+++ Dataset records +++
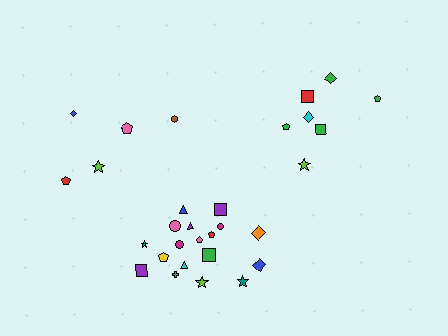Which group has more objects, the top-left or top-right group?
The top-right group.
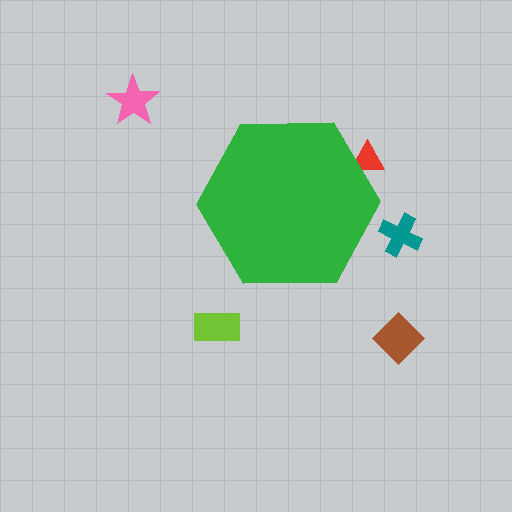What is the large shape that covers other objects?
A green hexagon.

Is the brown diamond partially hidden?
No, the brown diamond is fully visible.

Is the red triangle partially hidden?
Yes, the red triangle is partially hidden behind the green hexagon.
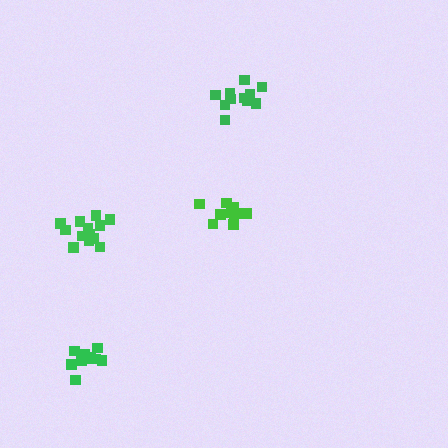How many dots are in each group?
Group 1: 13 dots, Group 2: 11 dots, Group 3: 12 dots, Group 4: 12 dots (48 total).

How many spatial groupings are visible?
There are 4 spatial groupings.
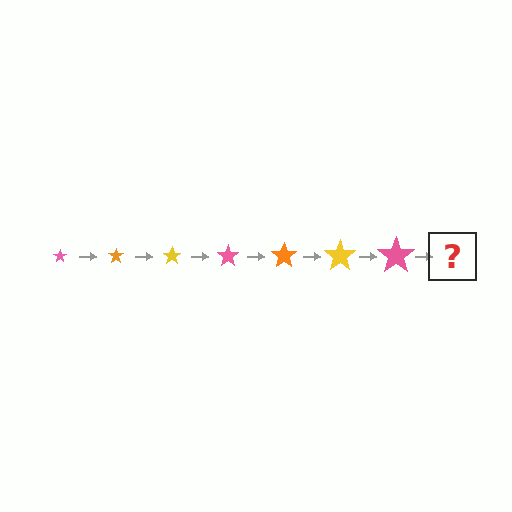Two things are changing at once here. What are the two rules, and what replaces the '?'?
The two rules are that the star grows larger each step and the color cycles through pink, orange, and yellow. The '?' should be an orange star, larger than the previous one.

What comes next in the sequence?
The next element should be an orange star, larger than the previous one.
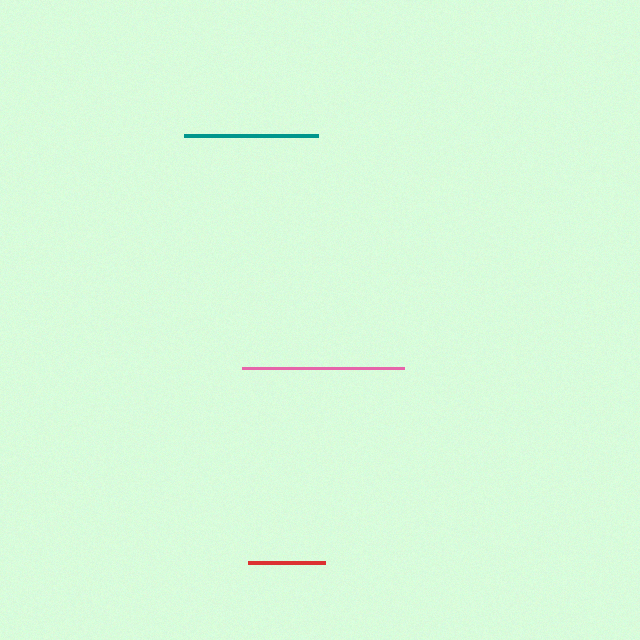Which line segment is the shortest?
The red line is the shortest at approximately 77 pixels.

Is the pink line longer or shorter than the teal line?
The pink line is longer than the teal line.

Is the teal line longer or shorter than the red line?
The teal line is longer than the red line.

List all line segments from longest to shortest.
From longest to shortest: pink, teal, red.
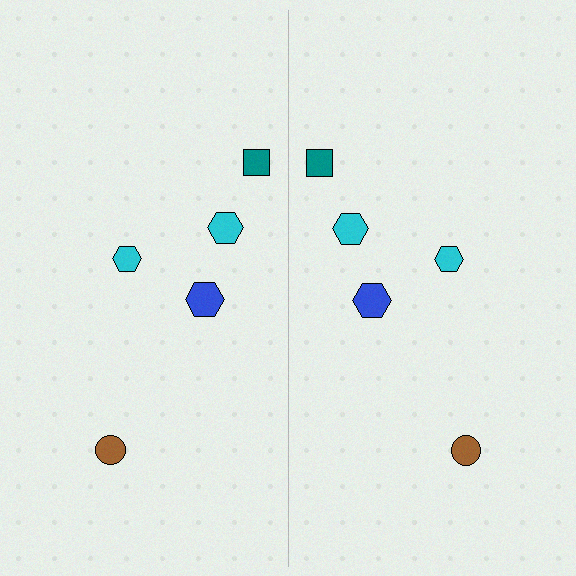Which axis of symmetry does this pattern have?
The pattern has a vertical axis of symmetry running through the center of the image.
+++
Goal —
Nothing but the lines from the line containing "Is the teal" through the last line of the records above is to be extracted, exactly and with no pictures.

Response to the exercise —
Is the teal line longer or shorter than the red line?
The teal line is longer than the red line.

List all line segments from longest to shortest.
From longest to shortest: pink, teal, red.
Which axis of symmetry does this pattern have?
The pattern has a vertical axis of symmetry running through the center of the image.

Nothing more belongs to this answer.